_Dataset items_:
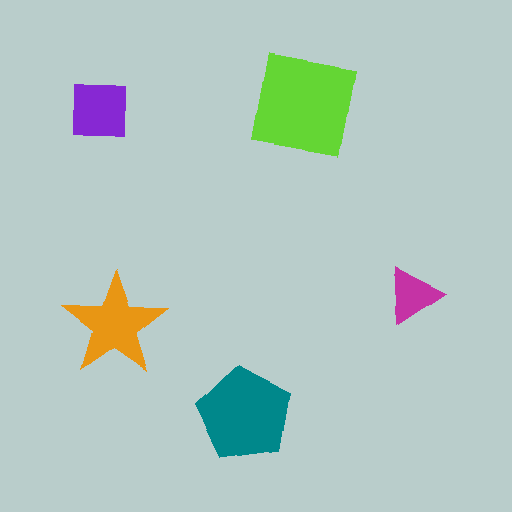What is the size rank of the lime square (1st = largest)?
1st.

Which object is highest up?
The lime square is topmost.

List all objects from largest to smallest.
The lime square, the teal pentagon, the orange star, the purple square, the magenta triangle.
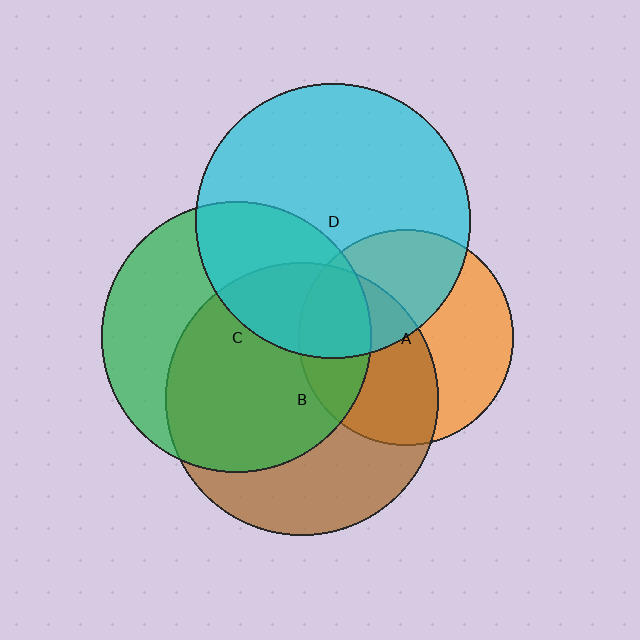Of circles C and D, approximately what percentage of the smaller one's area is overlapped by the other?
Approximately 35%.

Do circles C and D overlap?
Yes.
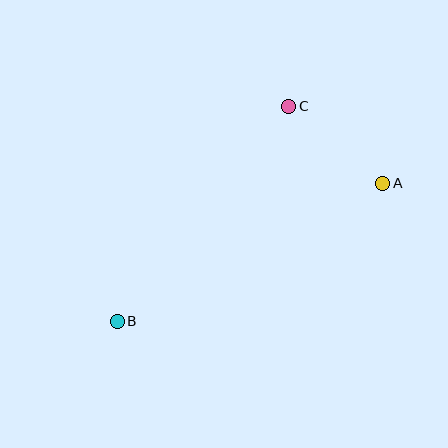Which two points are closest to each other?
Points A and C are closest to each other.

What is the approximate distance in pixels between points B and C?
The distance between B and C is approximately 275 pixels.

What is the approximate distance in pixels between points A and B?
The distance between A and B is approximately 299 pixels.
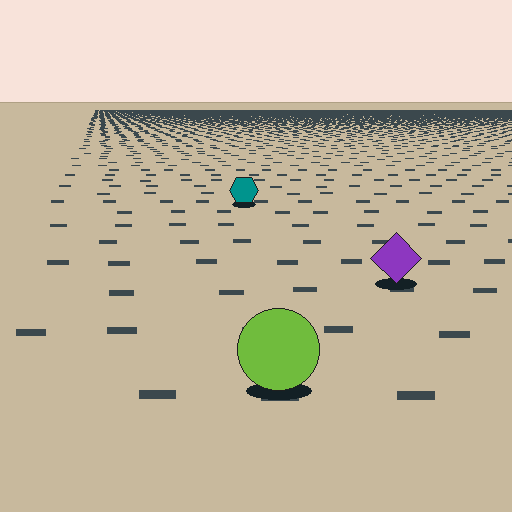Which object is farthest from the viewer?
The teal hexagon is farthest from the viewer. It appears smaller and the ground texture around it is denser.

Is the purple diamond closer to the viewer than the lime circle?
No. The lime circle is closer — you can tell from the texture gradient: the ground texture is coarser near it.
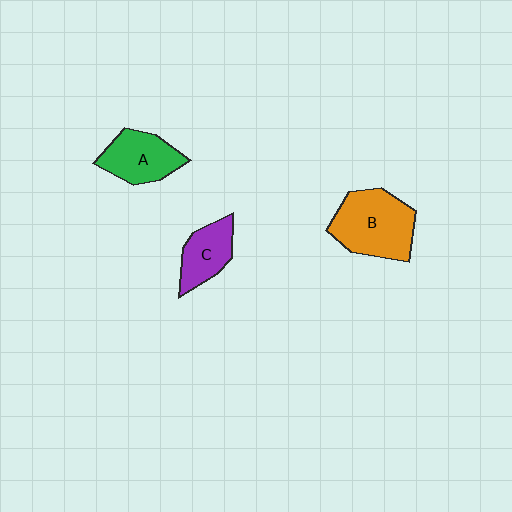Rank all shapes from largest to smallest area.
From largest to smallest: B (orange), A (green), C (purple).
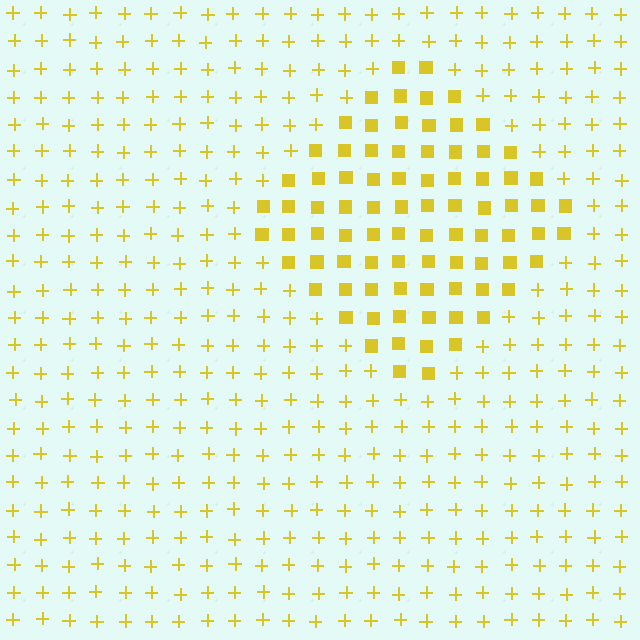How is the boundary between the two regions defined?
The boundary is defined by a change in element shape: squares inside vs. plus signs outside. All elements share the same color and spacing.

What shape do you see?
I see a diamond.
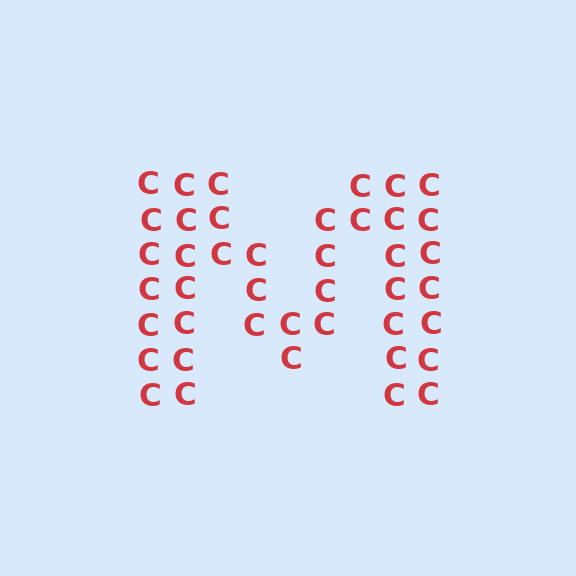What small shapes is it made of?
It is made of small letter C's.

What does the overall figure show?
The overall figure shows the letter M.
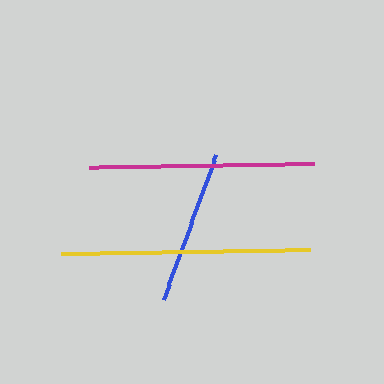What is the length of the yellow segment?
The yellow segment is approximately 249 pixels long.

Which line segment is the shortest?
The blue line is the shortest at approximately 155 pixels.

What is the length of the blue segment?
The blue segment is approximately 155 pixels long.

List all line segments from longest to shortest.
From longest to shortest: yellow, magenta, blue.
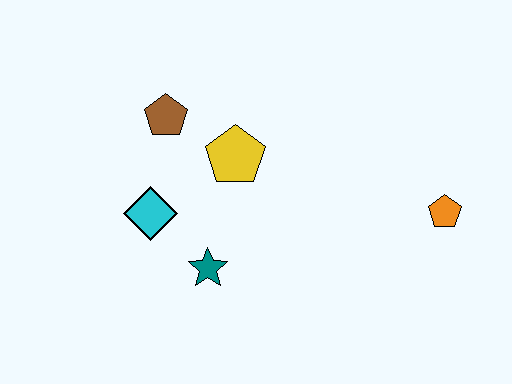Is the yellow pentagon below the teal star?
No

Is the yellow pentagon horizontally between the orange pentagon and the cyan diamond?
Yes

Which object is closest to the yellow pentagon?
The brown pentagon is closest to the yellow pentagon.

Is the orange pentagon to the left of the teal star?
No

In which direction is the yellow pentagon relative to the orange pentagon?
The yellow pentagon is to the left of the orange pentagon.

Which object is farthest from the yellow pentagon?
The orange pentagon is farthest from the yellow pentagon.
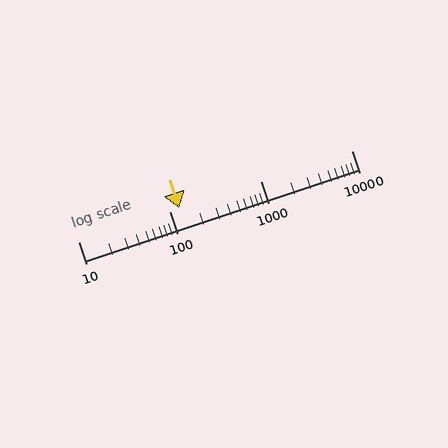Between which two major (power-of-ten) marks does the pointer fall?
The pointer is between 100 and 1000.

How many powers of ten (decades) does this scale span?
The scale spans 3 decades, from 10 to 10000.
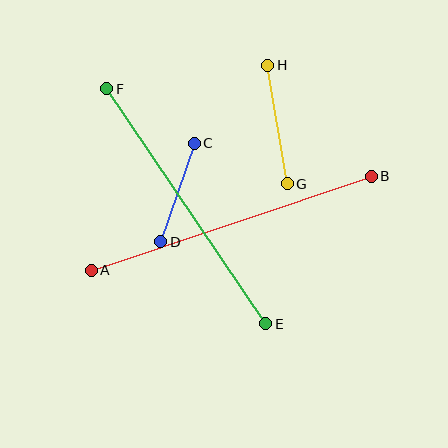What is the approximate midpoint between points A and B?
The midpoint is at approximately (231, 223) pixels.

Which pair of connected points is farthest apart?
Points A and B are farthest apart.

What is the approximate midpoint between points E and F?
The midpoint is at approximately (186, 206) pixels.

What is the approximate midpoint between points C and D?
The midpoint is at approximately (178, 193) pixels.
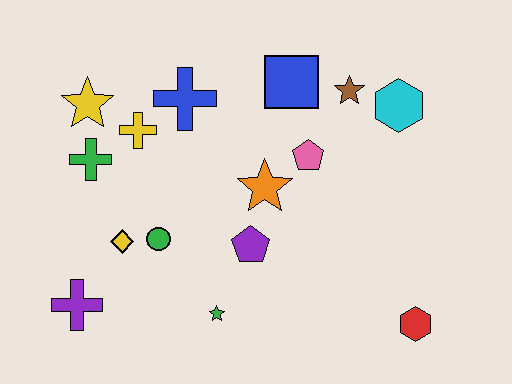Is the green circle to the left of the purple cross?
No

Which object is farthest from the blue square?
The purple cross is farthest from the blue square.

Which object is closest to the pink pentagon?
The orange star is closest to the pink pentagon.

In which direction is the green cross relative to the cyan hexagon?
The green cross is to the left of the cyan hexagon.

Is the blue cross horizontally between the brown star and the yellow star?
Yes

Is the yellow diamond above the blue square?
No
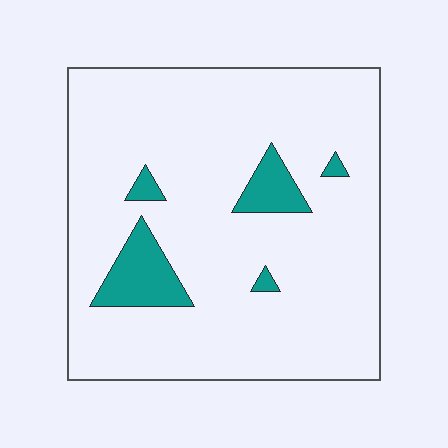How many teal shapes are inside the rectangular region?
5.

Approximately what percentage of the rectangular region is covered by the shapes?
Approximately 10%.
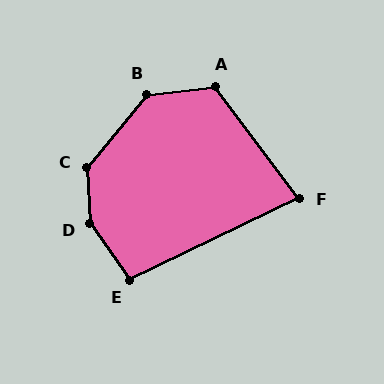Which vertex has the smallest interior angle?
F, at approximately 79 degrees.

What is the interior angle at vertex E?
Approximately 100 degrees (obtuse).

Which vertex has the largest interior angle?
D, at approximately 146 degrees.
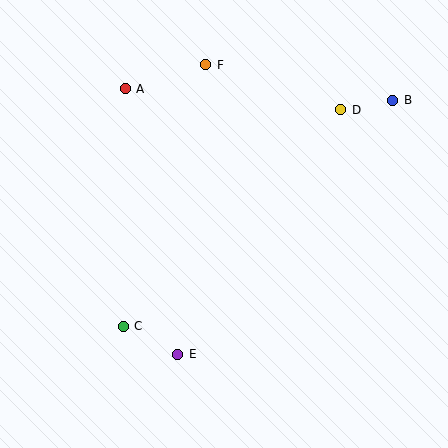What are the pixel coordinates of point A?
Point A is at (125, 89).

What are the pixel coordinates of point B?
Point B is at (393, 100).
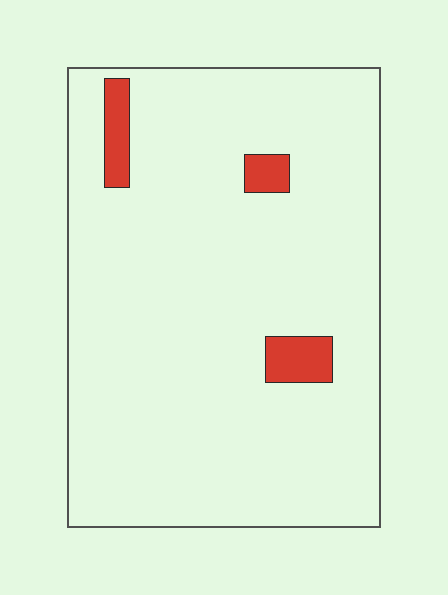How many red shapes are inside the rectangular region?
3.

_Exercise requirements_: Every line of text is to be repeated exactly; pictures are left out.

_Answer in full_:
What is the size rank of the lime square (1st = largest)?
1st.

Which object is highest up?
The lime square is topmost.

List all objects from largest to smallest.
The lime square, the teal pentagon, the orange star, the purple square, the magenta triangle.
Of circles C and D, approximately what percentage of the smaller one's area is overlapped by the other?
Approximately 35%.

Do circles C and D overlap?
Yes.
Which two points are closest to each other?
Points A and C are closest to each other.

What is the approximate distance in pixels between points B and C?
The distance between B and C is approximately 275 pixels.

What is the approximate distance in pixels between points A and B?
The distance between A and B is approximately 299 pixels.
Which object is farthest from the viewer?
The teal hexagon is farthest from the viewer. It appears smaller and the ground texture around it is denser.

Is the purple diamond closer to the viewer than the lime circle?
No. The lime circle is closer — you can tell from the texture gradient: the ground texture is coarser near it.
Rank all shapes from largest to smallest area.
From largest to smallest: B (orange), A (green), C (purple).
How is the boundary between the two regions defined?
The boundary is defined by a change in element shape: squares inside vs. plus signs outside. All elements share the same color and spacing.

What shape do you see?
I see a diamond.
What small shapes is it made of?
It is made of small letter C's.

What does the overall figure show?
The overall figure shows the letter M.
What is the length of the yellow segment?
The yellow segment is approximately 249 pixels long.

Which line segment is the shortest?
The blue line is the shortest at approximately 155 pixels.

What is the length of the blue segment?
The blue segment is approximately 155 pixels long.

List all line segments from longest to shortest.
From longest to shortest: yellow, magenta, blue.
Is the yellow pentagon below the teal star?
No

Is the yellow pentagon horizontally between the orange pentagon and the cyan diamond?
Yes

Which object is closest to the yellow pentagon?
The brown pentagon is closest to the yellow pentagon.

Is the orange pentagon to the left of the teal star?
No

In which direction is the yellow pentagon relative to the orange pentagon?
The yellow pentagon is to the left of the orange pentagon.

Which object is farthest from the yellow pentagon?
The orange pentagon is farthest from the yellow pentagon.
Between which two major (power-of-ten) marks does the pointer fall?
The pointer is between 100 and 1000.

How many powers of ten (decades) does this scale span?
The scale spans 3 decades, from 10 to 10000.
What is the approximate midpoint between points A and B?
The midpoint is at approximately (231, 223) pixels.

Which pair of connected points is farthest apart?
Points A and B are farthest apart.

What is the approximate midpoint between points E and F?
The midpoint is at approximately (186, 206) pixels.

What is the approximate midpoint between points C and D?
The midpoint is at approximately (178, 193) pixels.
Is the green circle to the left of the purple cross?
No

Which object is farthest from the blue square?
The purple cross is farthest from the blue square.

Which object is closest to the pink pentagon?
The orange star is closest to the pink pentagon.

In which direction is the green cross relative to the cyan hexagon?
The green cross is to the left of the cyan hexagon.

Is the blue cross horizontally between the brown star and the yellow star?
Yes

Is the yellow diamond above the blue square?
No
How many teal shapes are inside the rectangular region?
5.

Approximately what percentage of the rectangular region is covered by the shapes?
Approximately 10%.
Which vertex has the smallest interior angle?
F, at approximately 79 degrees.

What is the interior angle at vertex E?
Approximately 100 degrees (obtuse).

Which vertex has the largest interior angle?
D, at approximately 146 degrees.
What are the pixel coordinates of point A?
Point A is at (125, 89).

What are the pixel coordinates of point B?
Point B is at (393, 100).
How many red shapes are inside the rectangular region?
3.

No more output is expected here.